### YOUR TASK
Transcribe the records that follow. Keep every word exactly, and drop the pictures.

Basic figure question records:
* start *

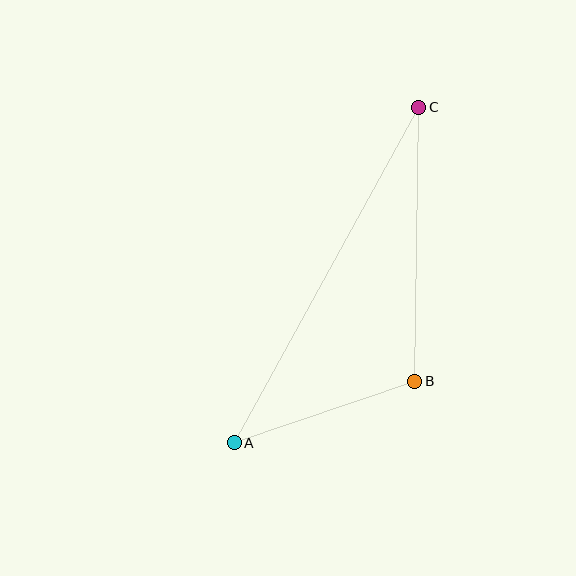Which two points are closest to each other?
Points A and B are closest to each other.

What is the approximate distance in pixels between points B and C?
The distance between B and C is approximately 274 pixels.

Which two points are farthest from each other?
Points A and C are farthest from each other.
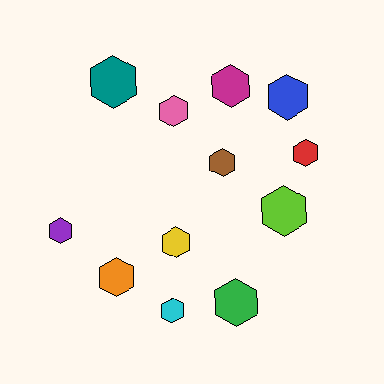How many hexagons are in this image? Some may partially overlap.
There are 12 hexagons.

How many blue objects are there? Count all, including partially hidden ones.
There is 1 blue object.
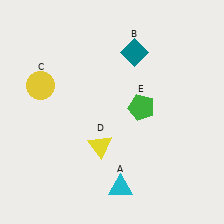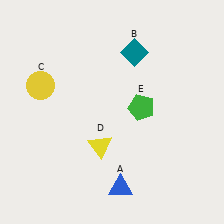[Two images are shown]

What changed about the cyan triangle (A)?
In Image 1, A is cyan. In Image 2, it changed to blue.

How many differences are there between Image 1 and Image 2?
There is 1 difference between the two images.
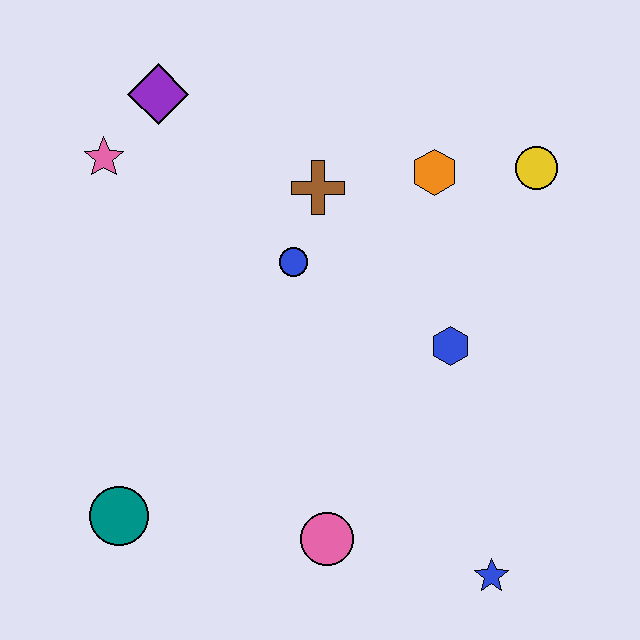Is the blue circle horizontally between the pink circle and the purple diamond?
Yes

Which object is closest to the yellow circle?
The orange hexagon is closest to the yellow circle.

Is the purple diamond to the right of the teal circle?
Yes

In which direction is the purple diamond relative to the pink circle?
The purple diamond is above the pink circle.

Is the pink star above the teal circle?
Yes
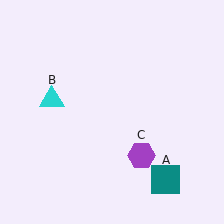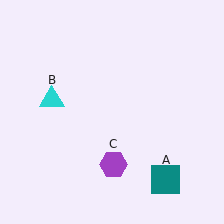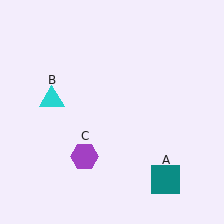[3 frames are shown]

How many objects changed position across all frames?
1 object changed position: purple hexagon (object C).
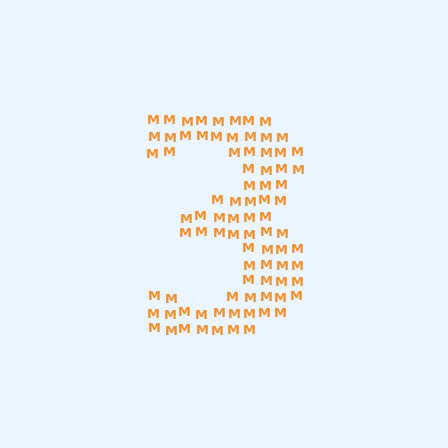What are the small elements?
The small elements are letter M's.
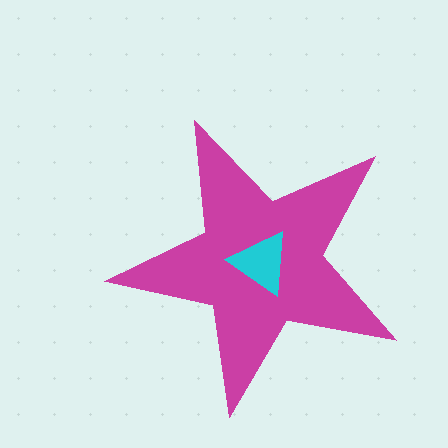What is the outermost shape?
The magenta star.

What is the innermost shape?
The cyan triangle.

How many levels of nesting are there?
2.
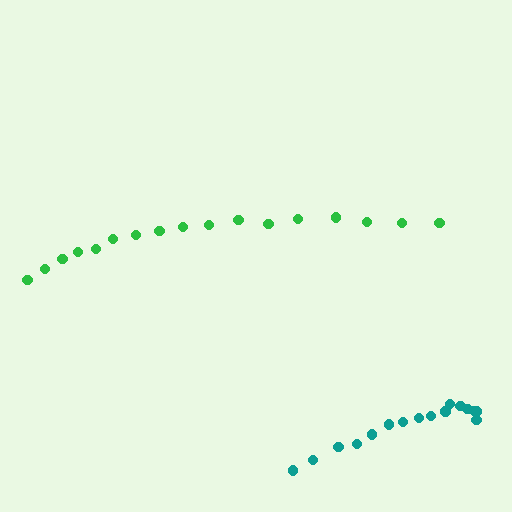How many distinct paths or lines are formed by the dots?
There are 2 distinct paths.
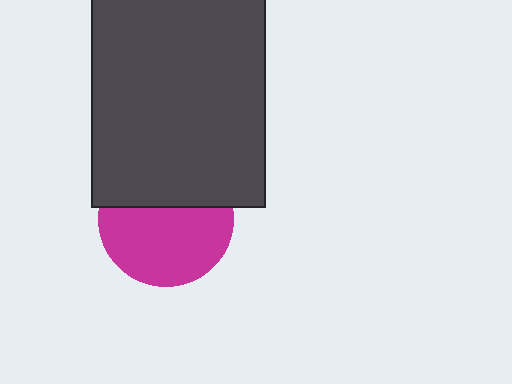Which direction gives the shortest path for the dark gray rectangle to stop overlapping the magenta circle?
Moving up gives the shortest separation.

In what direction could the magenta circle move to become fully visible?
The magenta circle could move down. That would shift it out from behind the dark gray rectangle entirely.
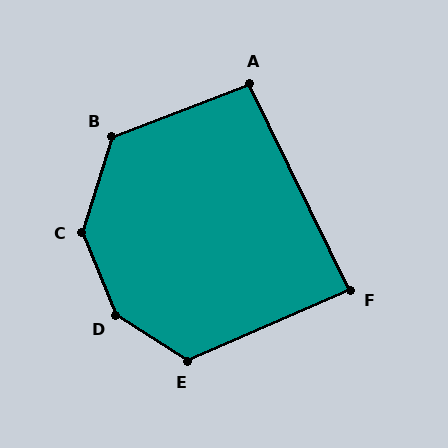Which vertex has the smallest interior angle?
F, at approximately 88 degrees.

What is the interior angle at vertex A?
Approximately 95 degrees (obtuse, close to a right angle).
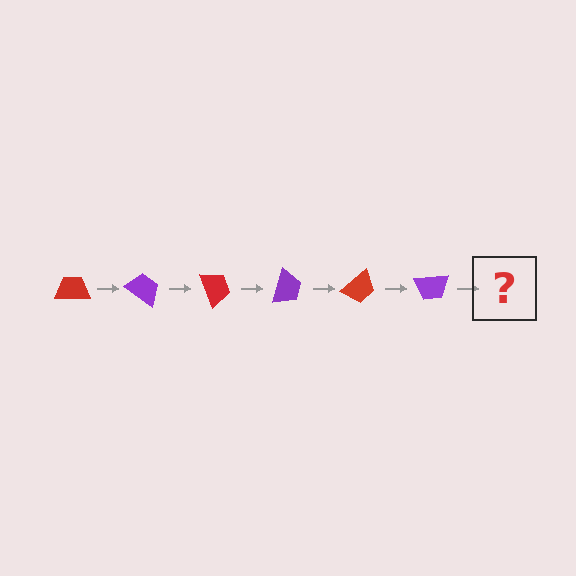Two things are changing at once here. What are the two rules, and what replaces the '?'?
The two rules are that it rotates 35 degrees clockwise each step and the color cycles through red and purple. The '?' should be a red trapezoid, rotated 210 degrees clockwise from the start.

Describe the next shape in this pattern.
It should be a red trapezoid, rotated 210 degrees clockwise from the start.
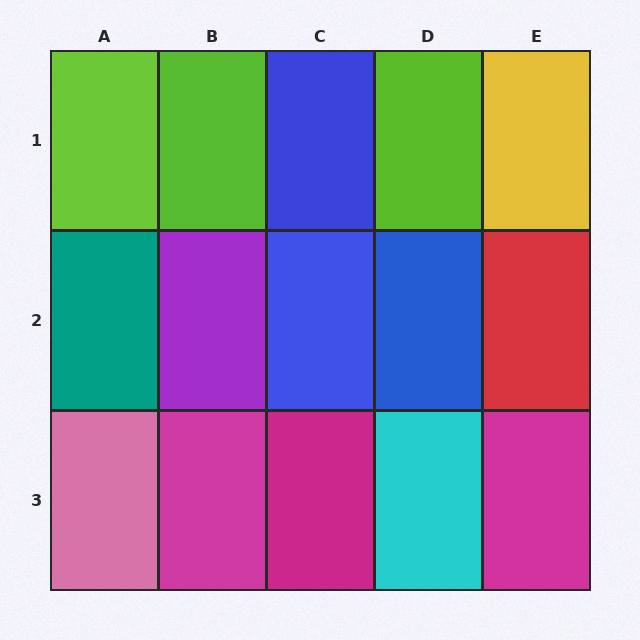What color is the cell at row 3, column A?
Pink.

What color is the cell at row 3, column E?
Magenta.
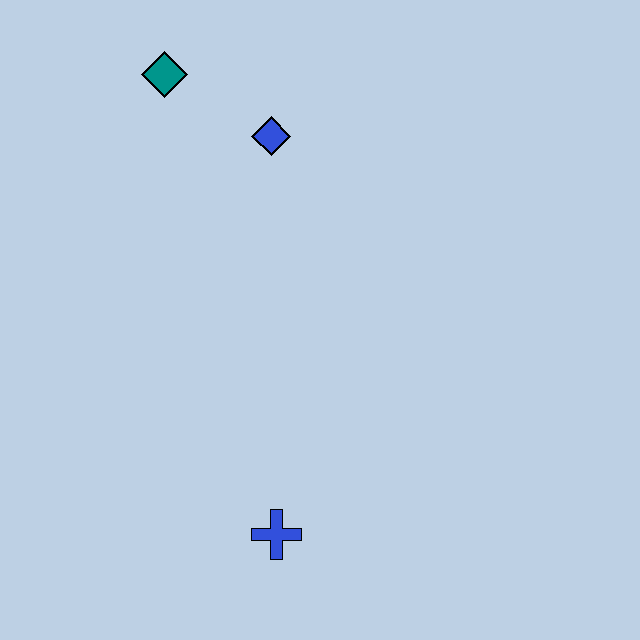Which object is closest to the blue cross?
The blue diamond is closest to the blue cross.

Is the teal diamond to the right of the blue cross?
No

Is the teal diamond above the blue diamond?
Yes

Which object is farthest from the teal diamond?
The blue cross is farthest from the teal diamond.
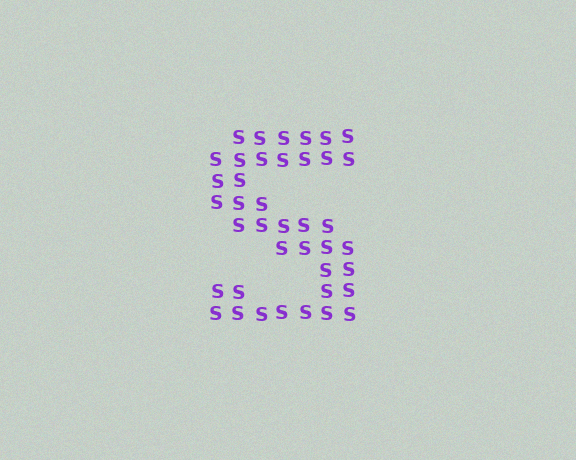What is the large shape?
The large shape is the letter S.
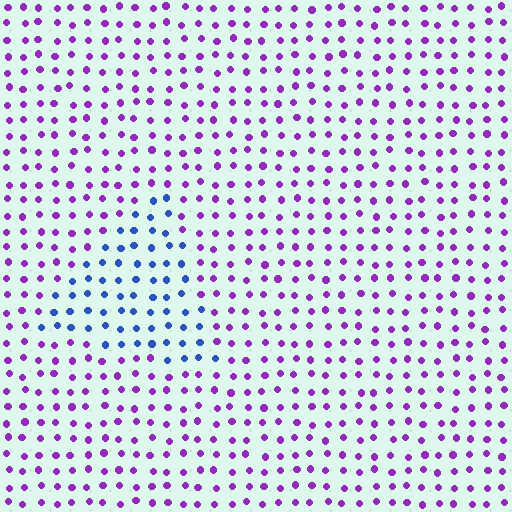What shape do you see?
I see a triangle.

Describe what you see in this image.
The image is filled with small purple elements in a uniform arrangement. A triangle-shaped region is visible where the elements are tinted to a slightly different hue, forming a subtle color boundary.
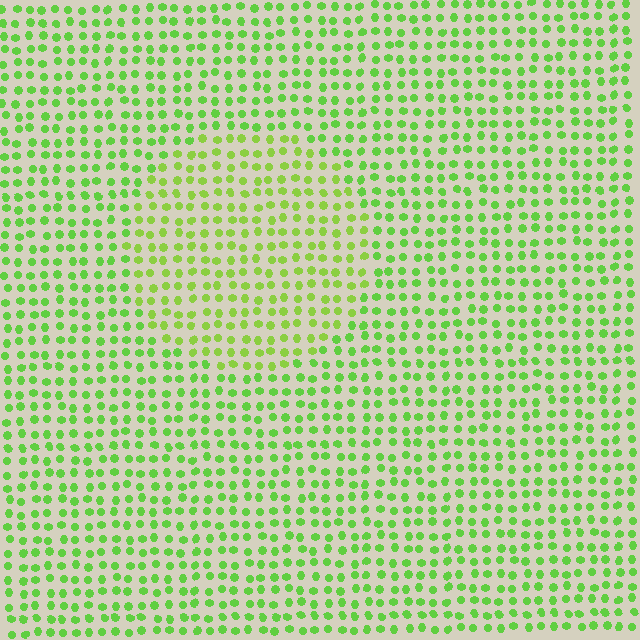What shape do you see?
I see a circle.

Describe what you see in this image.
The image is filled with small lime elements in a uniform arrangement. A circle-shaped region is visible where the elements are tinted to a slightly different hue, forming a subtle color boundary.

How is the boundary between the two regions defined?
The boundary is defined purely by a slight shift in hue (about 18 degrees). Spacing, size, and orientation are identical on both sides.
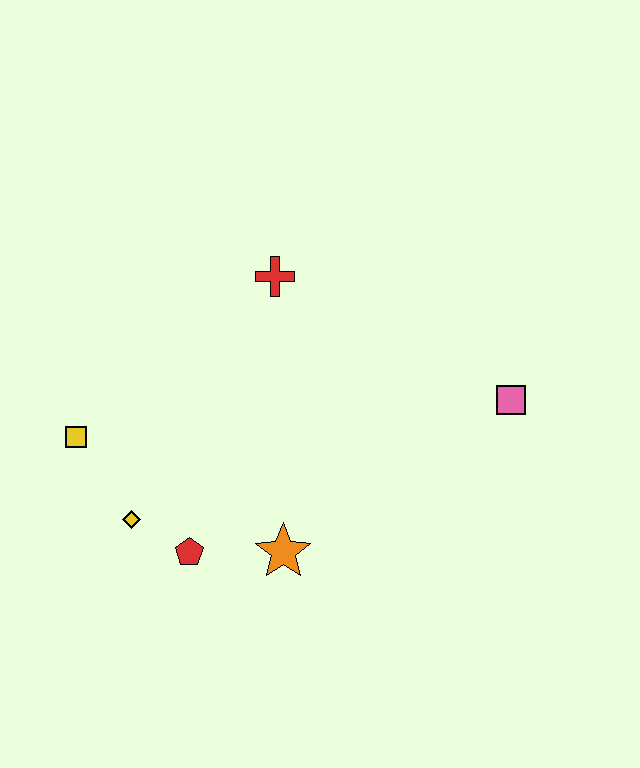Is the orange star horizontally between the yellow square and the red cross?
No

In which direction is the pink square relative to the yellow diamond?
The pink square is to the right of the yellow diamond.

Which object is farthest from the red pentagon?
The pink square is farthest from the red pentagon.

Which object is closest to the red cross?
The yellow square is closest to the red cross.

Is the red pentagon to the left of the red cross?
Yes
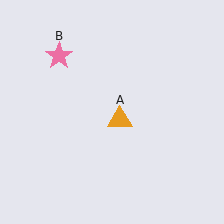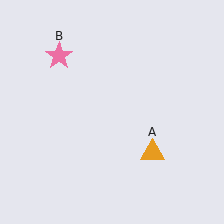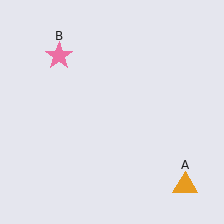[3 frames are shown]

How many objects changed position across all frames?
1 object changed position: orange triangle (object A).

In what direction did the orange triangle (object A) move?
The orange triangle (object A) moved down and to the right.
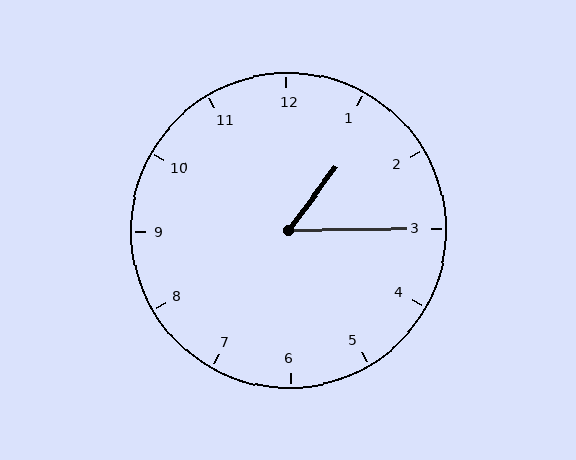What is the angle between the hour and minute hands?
Approximately 52 degrees.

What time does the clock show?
1:15.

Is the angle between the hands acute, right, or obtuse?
It is acute.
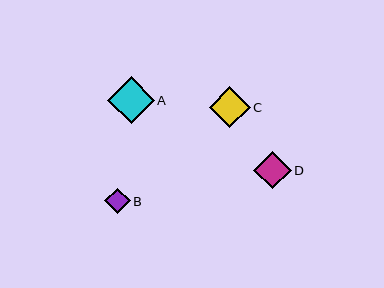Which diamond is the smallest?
Diamond B is the smallest with a size of approximately 26 pixels.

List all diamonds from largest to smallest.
From largest to smallest: A, C, D, B.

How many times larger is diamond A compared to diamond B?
Diamond A is approximately 1.8 times the size of diamond B.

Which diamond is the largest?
Diamond A is the largest with a size of approximately 47 pixels.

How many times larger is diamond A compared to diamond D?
Diamond A is approximately 1.2 times the size of diamond D.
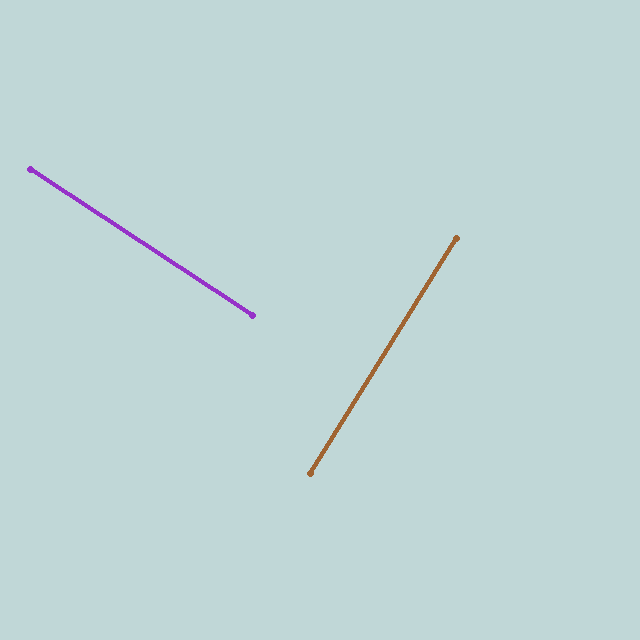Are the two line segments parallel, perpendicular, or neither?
Perpendicular — they meet at approximately 89°.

* end *

### SOLUTION
Which two points are closest to each other?
Points A and B are closest to each other.

What is the approximate distance in pixels between points B and C?
The distance between B and C is approximately 274 pixels.

Which two points are farthest from each other?
Points A and C are farthest from each other.
How many hexagons are in this image? Some may partially overlap.
There are 12 hexagons.

How many blue objects are there? Count all, including partially hidden ones.
There is 1 blue object.
[Two images are shown]

What changed about the cyan triangle (A)?
In Image 1, A is cyan. In Image 2, it changed to blue.

How many differences are there between Image 1 and Image 2?
There is 1 difference between the two images.
Is the blue circle horizontally between the pink circle and the purple diamond?
Yes

Which object is closest to the yellow circle?
The orange hexagon is closest to the yellow circle.

Is the purple diamond to the right of the teal circle?
Yes

In which direction is the purple diamond relative to the pink circle?
The purple diamond is above the pink circle.

Is the pink star above the teal circle?
Yes
[3 frames are shown]

How many objects changed position across all frames?
1 object changed position: purple hexagon (object C).
What are the small elements?
The small elements are letter M's.
What is the outermost shape?
The magenta star.

What is the innermost shape?
The cyan triangle.

How many levels of nesting are there?
2.
How many distinct paths or lines are formed by the dots?
There are 2 distinct paths.
Which direction gives the shortest path for the dark gray rectangle to stop overlapping the magenta circle?
Moving up gives the shortest separation.

In what direction could the magenta circle move to become fully visible?
The magenta circle could move down. That would shift it out from behind the dark gray rectangle entirely.
Which vertex has the smallest interior angle?
F, at approximately 88 degrees.

What is the interior angle at vertex A?
Approximately 95 degrees (obtuse, close to a right angle).
Two things are changing at once here. What are the two rules, and what replaces the '?'?
The two rules are that it rotates 35 degrees clockwise each step and the color cycles through red and purple. The '?' should be a red trapezoid, rotated 210 degrees clockwise from the start.

Describe the next shape in this pattern.
It should be a red trapezoid, rotated 210 degrees clockwise from the start.
What color is the cell at row 3, column A?
Pink.

What color is the cell at row 3, column E?
Magenta.
Which object is closest to the blue cross?
The blue diamond is closest to the blue cross.

Is the teal diamond to the right of the blue cross?
No

Is the teal diamond above the blue diamond?
Yes

Which object is farthest from the teal diamond?
The blue cross is farthest from the teal diamond.
What is the large shape?
The large shape is the letter S.
What shape do you see?
I see a triangle.

Describe what you see in this image.
The image is filled with small purple elements in a uniform arrangement. A triangle-shaped region is visible where the elements are tinted to a slightly different hue, forming a subtle color boundary.
What shape do you see?
I see a circle.

Describe what you see in this image.
The image is filled with small lime elements in a uniform arrangement. A circle-shaped region is visible where the elements are tinted to a slightly different hue, forming a subtle color boundary.

How is the boundary between the two regions defined?
The boundary is defined purely by a slight shift in hue (about 18 degrees). Spacing, size, and orientation are identical on both sides.
Is the orange star horizontally between the yellow square and the red cross?
No

In which direction is the pink square relative to the yellow diamond?
The pink square is to the right of the yellow diamond.

Which object is farthest from the red pentagon?
The pink square is farthest from the red pentagon.

Which object is closest to the red cross?
The yellow square is closest to the red cross.

Is the red pentagon to the left of the red cross?
Yes
[3 frames are shown]

How many objects changed position across all frames?
1 object changed position: orange triangle (object A).

In what direction did the orange triangle (object A) move?
The orange triangle (object A) moved down and to the right.
What is the angle between the hour and minute hands?
Approximately 52 degrees.

What time does the clock show?
1:15.

Is the angle between the hands acute, right, or obtuse?
It is acute.
Which diamond is the smallest?
Diamond B is the smallest with a size of approximately 26 pixels.

List all diamonds from largest to smallest.
From largest to smallest: A, C, D, B.

How many times larger is diamond A compared to diamond B?
Diamond A is approximately 1.8 times the size of diamond B.

Which diamond is the largest?
Diamond A is the largest with a size of approximately 47 pixels.

How many times larger is diamond A compared to diamond D?
Diamond A is approximately 1.2 times the size of diamond D.
Are the two line segments parallel, perpendicular, or neither?
Perpendicular — they meet at approximately 89°.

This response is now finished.